**Exercise description**
Begin at the line that contains "What is directly" and reproduce it along with every line after it to the end of the listing; skip any pictures.
>> BEGIN Data supplied
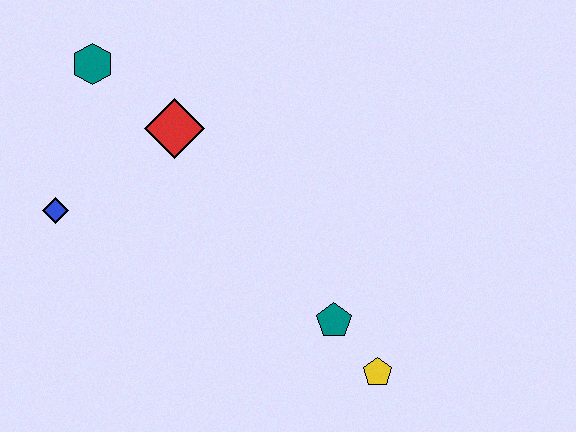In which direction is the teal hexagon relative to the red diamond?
The teal hexagon is to the left of the red diamond.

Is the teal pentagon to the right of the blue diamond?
Yes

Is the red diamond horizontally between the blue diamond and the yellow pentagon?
Yes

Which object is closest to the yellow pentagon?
The teal pentagon is closest to the yellow pentagon.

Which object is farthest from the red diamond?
The yellow pentagon is farthest from the red diamond.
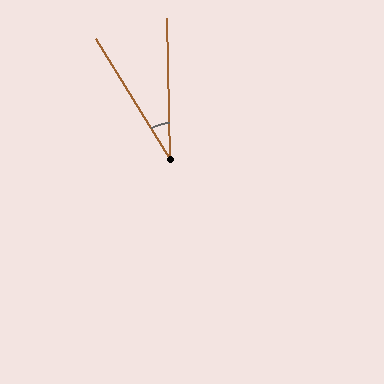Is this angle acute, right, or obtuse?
It is acute.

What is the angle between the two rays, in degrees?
Approximately 30 degrees.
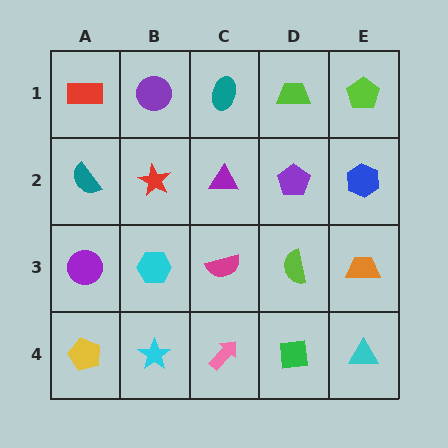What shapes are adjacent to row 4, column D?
A lime semicircle (row 3, column D), a pink arrow (row 4, column C), a cyan triangle (row 4, column E).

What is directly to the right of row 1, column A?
A purple circle.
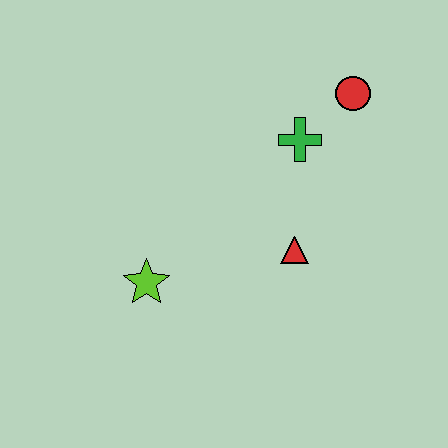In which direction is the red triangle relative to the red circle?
The red triangle is below the red circle.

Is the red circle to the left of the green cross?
No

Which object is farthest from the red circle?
The lime star is farthest from the red circle.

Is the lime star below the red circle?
Yes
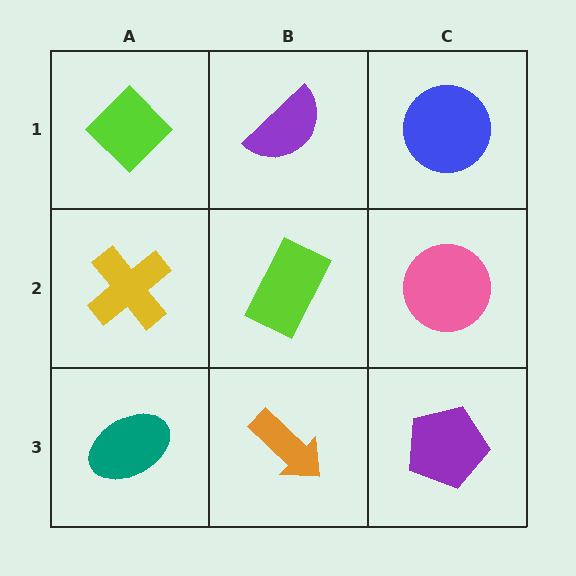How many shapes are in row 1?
3 shapes.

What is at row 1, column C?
A blue circle.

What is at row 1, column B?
A purple semicircle.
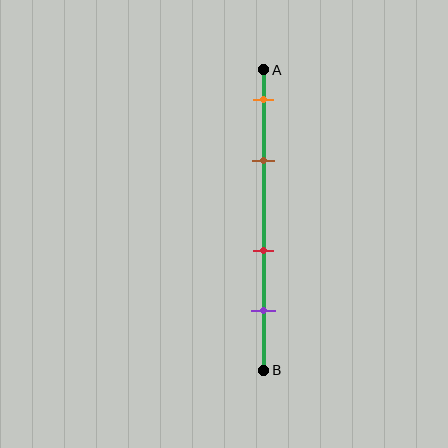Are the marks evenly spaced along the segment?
No, the marks are not evenly spaced.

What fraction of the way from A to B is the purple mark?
The purple mark is approximately 80% (0.8) of the way from A to B.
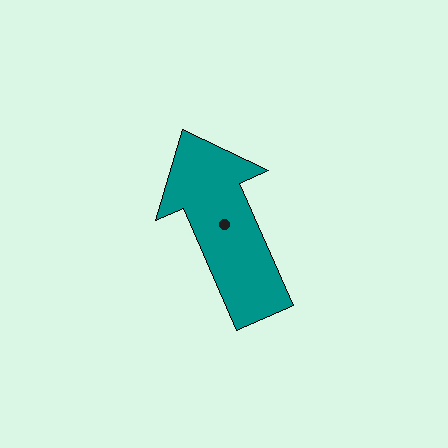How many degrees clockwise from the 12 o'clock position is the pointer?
Approximately 336 degrees.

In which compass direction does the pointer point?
Northwest.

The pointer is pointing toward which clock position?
Roughly 11 o'clock.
>> END Data supplied
**Problem solution**
What is directly to the right of row 1, column A?
A purple circle.
In which direction is the red triangle relative to the red circle?
The red triangle is below the red circle.

Is the red circle to the left of the green cross?
No

Which object is farthest from the red circle?
The lime star is farthest from the red circle.

Is the lime star below the red circle?
Yes
How many shapes are in row 1?
3 shapes.

What is at row 1, column C?
A blue circle.

What is at row 1, column B?
A purple semicircle.
Are the marks evenly spaced along the segment?
No, the marks are not evenly spaced.

What fraction of the way from A to B is the purple mark?
The purple mark is approximately 80% (0.8) of the way from A to B.
How many degrees clockwise from the 12 o'clock position is the pointer?
Approximately 336 degrees.

In which compass direction does the pointer point?
Northwest.

The pointer is pointing toward which clock position?
Roughly 11 o'clock.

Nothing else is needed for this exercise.